• _Exercise aim_
Print, exactly as given, each line of the data from the line containing "Which color takes up the least area?" up to and including its last line.
☆ ☆ ☆
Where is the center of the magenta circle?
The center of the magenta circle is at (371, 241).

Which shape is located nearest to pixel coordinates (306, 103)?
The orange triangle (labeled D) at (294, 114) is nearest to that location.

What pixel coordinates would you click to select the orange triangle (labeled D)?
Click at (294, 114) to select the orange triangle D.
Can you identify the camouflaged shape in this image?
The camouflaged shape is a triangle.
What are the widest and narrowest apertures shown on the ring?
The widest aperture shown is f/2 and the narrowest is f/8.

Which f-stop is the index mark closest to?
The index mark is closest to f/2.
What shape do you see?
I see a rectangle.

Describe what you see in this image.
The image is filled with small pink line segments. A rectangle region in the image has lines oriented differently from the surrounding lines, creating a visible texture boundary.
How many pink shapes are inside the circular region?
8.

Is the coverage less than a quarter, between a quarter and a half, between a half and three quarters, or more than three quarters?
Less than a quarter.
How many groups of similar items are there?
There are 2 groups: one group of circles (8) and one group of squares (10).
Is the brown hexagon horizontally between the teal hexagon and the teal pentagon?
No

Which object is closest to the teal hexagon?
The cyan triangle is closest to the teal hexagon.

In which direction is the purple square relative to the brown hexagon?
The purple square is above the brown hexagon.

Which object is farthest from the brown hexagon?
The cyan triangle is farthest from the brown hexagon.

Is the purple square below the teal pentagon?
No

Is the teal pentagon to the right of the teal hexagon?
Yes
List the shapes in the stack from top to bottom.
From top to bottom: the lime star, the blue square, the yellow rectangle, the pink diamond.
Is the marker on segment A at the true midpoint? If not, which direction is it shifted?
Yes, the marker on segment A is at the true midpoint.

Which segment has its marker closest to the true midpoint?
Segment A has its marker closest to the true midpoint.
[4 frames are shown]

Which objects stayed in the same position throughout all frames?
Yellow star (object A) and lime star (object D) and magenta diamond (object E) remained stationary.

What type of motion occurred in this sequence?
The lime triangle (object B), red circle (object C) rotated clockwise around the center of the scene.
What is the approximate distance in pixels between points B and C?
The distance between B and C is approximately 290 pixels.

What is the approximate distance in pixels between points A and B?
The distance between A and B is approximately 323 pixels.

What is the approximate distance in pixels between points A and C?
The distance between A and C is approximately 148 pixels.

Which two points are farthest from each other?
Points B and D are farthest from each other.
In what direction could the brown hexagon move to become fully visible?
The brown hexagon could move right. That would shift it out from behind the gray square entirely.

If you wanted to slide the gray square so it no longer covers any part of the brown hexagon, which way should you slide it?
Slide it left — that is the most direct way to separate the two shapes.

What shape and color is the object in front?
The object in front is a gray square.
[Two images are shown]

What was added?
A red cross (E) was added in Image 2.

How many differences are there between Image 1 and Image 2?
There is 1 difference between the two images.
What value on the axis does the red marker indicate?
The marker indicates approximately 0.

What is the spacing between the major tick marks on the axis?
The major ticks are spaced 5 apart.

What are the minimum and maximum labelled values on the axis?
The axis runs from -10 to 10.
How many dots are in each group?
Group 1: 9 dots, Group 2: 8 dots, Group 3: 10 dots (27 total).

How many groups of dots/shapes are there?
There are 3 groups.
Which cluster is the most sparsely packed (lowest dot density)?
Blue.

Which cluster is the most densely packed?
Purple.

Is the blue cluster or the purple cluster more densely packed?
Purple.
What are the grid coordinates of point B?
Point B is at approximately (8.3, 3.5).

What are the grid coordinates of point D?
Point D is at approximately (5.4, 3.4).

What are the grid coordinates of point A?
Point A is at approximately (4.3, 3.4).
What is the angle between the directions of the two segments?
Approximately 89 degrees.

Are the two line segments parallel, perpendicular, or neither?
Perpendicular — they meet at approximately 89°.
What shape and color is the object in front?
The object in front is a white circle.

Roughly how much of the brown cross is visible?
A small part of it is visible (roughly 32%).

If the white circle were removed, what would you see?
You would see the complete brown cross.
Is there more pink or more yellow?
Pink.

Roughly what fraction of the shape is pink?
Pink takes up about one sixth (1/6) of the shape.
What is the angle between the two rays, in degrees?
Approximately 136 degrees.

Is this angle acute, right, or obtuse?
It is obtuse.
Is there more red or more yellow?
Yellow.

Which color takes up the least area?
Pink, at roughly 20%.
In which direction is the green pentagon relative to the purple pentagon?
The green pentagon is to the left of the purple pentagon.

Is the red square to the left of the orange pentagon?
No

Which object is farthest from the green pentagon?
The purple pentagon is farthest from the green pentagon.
☆ ☆ ☆
• _Written response_
Which color takes up the least area?
Pink, at roughly 20%.
In which direction is the green pentagon relative to the purple pentagon?
The green pentagon is to the left of the purple pentagon.

Is the red square to the left of the orange pentagon?
No

Which object is farthest from the green pentagon?
The purple pentagon is farthest from the green pentagon.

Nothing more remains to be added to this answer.